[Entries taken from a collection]
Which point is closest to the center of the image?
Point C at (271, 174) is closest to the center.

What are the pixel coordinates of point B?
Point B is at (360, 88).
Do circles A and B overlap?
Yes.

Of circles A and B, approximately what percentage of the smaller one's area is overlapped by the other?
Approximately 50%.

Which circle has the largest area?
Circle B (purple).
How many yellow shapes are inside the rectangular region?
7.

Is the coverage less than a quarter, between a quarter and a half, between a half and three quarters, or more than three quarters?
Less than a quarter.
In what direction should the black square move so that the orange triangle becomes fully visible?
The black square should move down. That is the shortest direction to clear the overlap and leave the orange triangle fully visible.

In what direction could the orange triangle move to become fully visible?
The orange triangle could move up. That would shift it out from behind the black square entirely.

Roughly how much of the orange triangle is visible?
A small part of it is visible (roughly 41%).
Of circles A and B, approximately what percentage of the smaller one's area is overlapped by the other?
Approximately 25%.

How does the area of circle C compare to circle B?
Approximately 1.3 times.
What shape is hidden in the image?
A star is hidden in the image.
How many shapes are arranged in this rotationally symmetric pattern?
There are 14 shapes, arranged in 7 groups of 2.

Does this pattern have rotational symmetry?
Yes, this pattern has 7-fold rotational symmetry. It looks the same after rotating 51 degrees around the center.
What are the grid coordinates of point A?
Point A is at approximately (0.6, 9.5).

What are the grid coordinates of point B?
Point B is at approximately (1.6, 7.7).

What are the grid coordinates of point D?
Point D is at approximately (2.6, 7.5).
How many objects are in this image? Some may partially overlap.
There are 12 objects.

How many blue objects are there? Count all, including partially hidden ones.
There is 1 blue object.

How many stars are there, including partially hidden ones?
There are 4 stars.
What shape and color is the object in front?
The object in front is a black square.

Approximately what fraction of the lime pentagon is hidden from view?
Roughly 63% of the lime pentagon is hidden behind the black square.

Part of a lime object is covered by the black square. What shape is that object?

The exercise » Generate an exact reproduction of all entries.

Response »
Which point is closest to the center of the image?
Point C at (271, 174) is closest to the center.

What are the pixel coordinates of point B?
Point B is at (360, 88).
Do circles A and B overlap?
Yes.

Of circles A and B, approximately what percentage of the smaller one's area is overlapped by the other?
Approximately 50%.

Which circle has the largest area?
Circle B (purple).
How many yellow shapes are inside the rectangular region?
7.

Is the coverage less than a quarter, between a quarter and a half, between a half and three quarters, or more than three quarters?
Less than a quarter.
In what direction should the black square move so that the orange triangle becomes fully visible?
The black square should move down. That is the shortest direction to clear the overlap and leave the orange triangle fully visible.

In what direction could the orange triangle move to become fully visible?
The orange triangle could move up. That would shift it out from behind the black square entirely.

Roughly how much of the orange triangle is visible?
A small part of it is visible (roughly 41%).
Of circles A and B, approximately what percentage of the smaller one's area is overlapped by the other?
Approximately 25%.

How does the area of circle C compare to circle B?
Approximately 1.3 times.
What shape is hidden in the image?
A star is hidden in the image.
How many shapes are arranged in this rotationally symmetric pattern?
There are 14 shapes, arranged in 7 groups of 2.

Does this pattern have rotational symmetry?
Yes, this pattern has 7-fold rotational symmetry. It looks the same after rotating 51 degrees around the center.
What are the grid coordinates of point A?
Point A is at approximately (0.6, 9.5).

What are the grid coordinates of point B?
Point B is at approximately (1.6, 7.7).

What are the grid coordinates of point D?
Point D is at approximately (2.6, 7.5).
How many objects are in this image? Some may partially overlap.
There are 12 objects.

How many blue objects are there? Count all, including partially hidden ones.
There is 1 blue object.

How many stars are there, including partially hidden ones?
There are 4 stars.
What shape and color is the object in front?
The object in front is a black square.

Approximately what fraction of the lime pentagon is hidden from view?
Roughly 63% of the lime pentagon is hidden behind the black square.

Part of a lime object is covered by the black square. What shape is that object?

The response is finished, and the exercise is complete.